TASK REQUIREMENTS:
Only the lines from the one containing "What shape and color is the object in front?" to the end of the data below belong in the answer, each repeated exactly; no pictures.
==*==
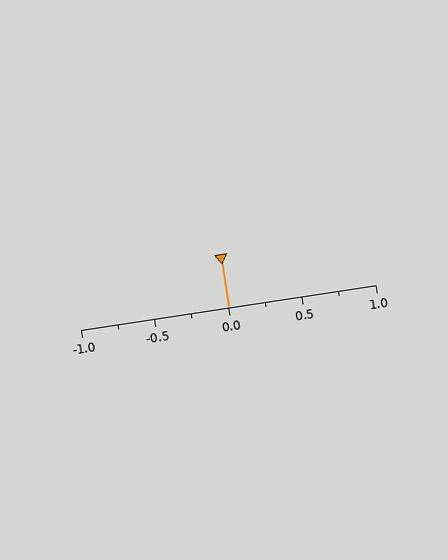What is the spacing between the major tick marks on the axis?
The major ticks are spaced 0.5 apart.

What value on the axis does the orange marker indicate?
The marker indicates approximately 0.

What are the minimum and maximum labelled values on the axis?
The axis runs from -1.0 to 1.0.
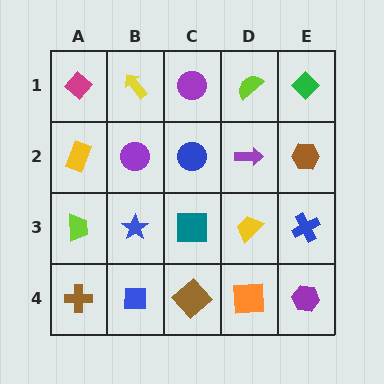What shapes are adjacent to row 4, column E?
A blue cross (row 3, column E), an orange square (row 4, column D).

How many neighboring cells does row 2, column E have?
3.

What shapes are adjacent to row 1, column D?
A purple arrow (row 2, column D), a purple circle (row 1, column C), a green diamond (row 1, column E).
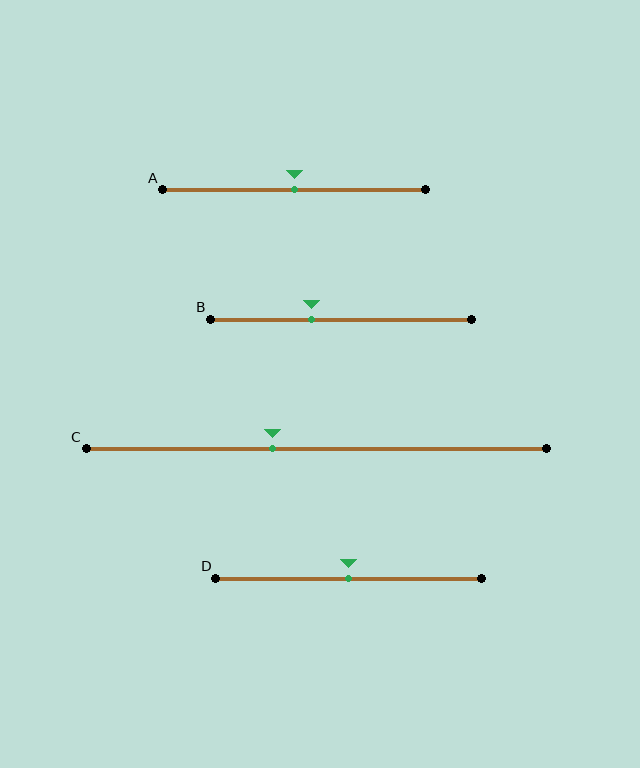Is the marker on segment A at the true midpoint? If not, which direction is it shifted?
Yes, the marker on segment A is at the true midpoint.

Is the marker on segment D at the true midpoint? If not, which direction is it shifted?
Yes, the marker on segment D is at the true midpoint.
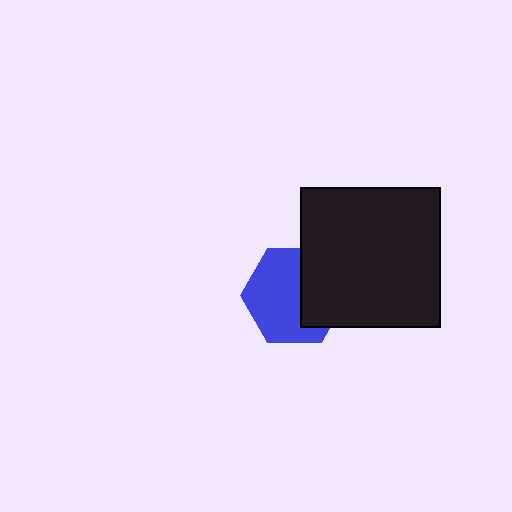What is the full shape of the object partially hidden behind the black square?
The partially hidden object is a blue hexagon.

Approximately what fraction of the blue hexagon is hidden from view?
Roughly 38% of the blue hexagon is hidden behind the black square.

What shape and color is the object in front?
The object in front is a black square.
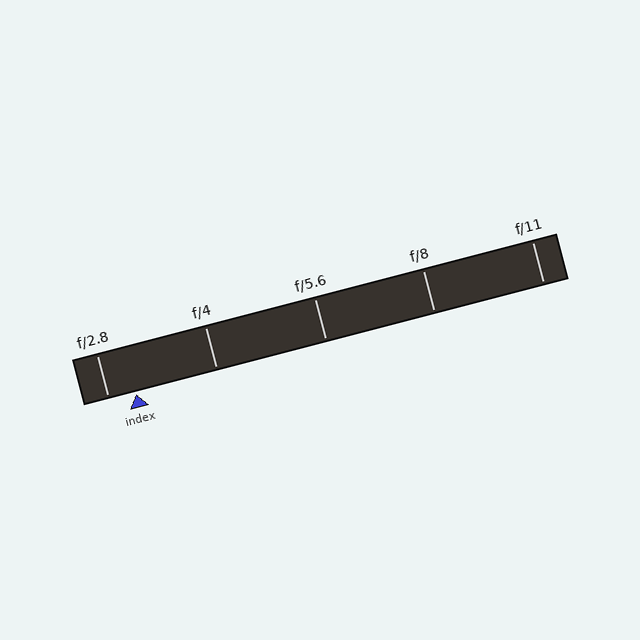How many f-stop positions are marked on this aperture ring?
There are 5 f-stop positions marked.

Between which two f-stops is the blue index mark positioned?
The index mark is between f/2.8 and f/4.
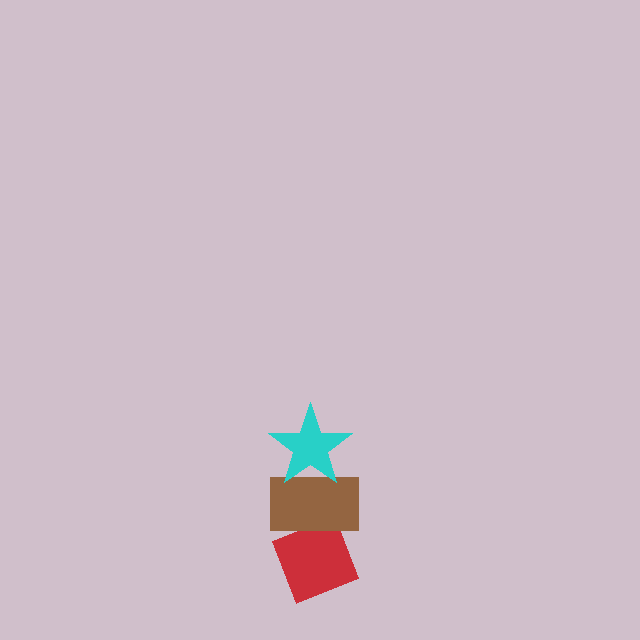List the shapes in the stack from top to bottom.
From top to bottom: the cyan star, the brown rectangle, the red diamond.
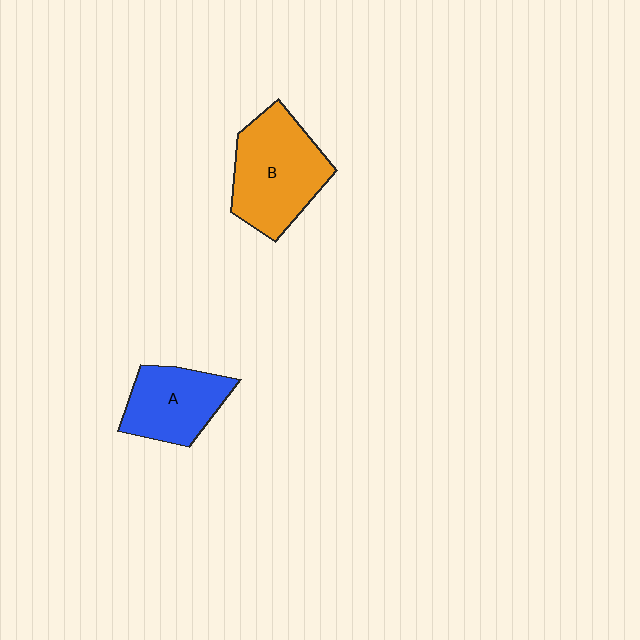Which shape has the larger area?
Shape B (orange).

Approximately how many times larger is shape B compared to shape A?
Approximately 1.4 times.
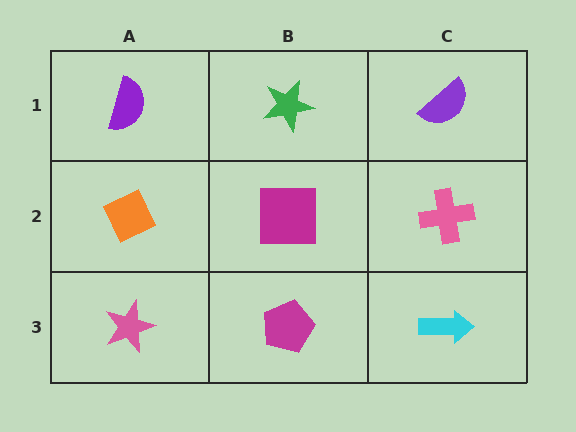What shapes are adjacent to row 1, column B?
A magenta square (row 2, column B), a purple semicircle (row 1, column A), a purple semicircle (row 1, column C).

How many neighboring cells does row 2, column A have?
3.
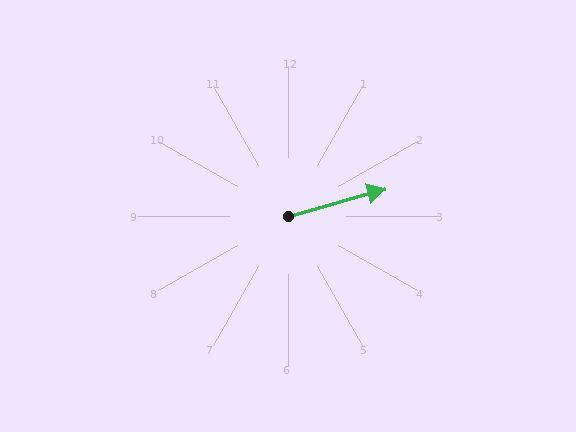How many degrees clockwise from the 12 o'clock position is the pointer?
Approximately 74 degrees.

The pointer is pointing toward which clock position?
Roughly 2 o'clock.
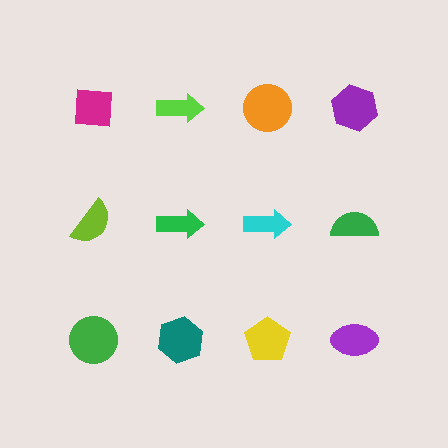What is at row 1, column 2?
A lime arrow.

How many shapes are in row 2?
4 shapes.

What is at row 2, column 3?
A cyan arrow.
==*==
EXPECTED ANSWER:
What shape and color is the object in front?
The object in front is a black square.
How many f-stop positions are marked on this aperture ring?
There are 5 f-stop positions marked.

Between which two f-stops is the blue index mark positioned?
The index mark is between f/2.8 and f/4.
List the shapes in the stack from top to bottom.
From top to bottom: the cyan star, the brown rectangle, the red diamond.
Which shape has the larger area?
Shape B (orange).

Approximately how many times larger is shape B compared to shape A?
Approximately 1.4 times.
What shapes are adjacent to row 1, column B?
A magenta square (row 2, column B), a purple semicircle (row 1, column A), a purple semicircle (row 1, column C).

How many neighboring cells does row 2, column A have?
3.
How many degrees clockwise from the 12 o'clock position is the pointer?
Approximately 74 degrees.

The pointer is pointing toward which clock position?
Roughly 2 o'clock.
What is at row 1, column 2?
A lime arrow.

How many shapes are in row 2?
4 shapes.

What is at row 2, column 3?
A cyan arrow.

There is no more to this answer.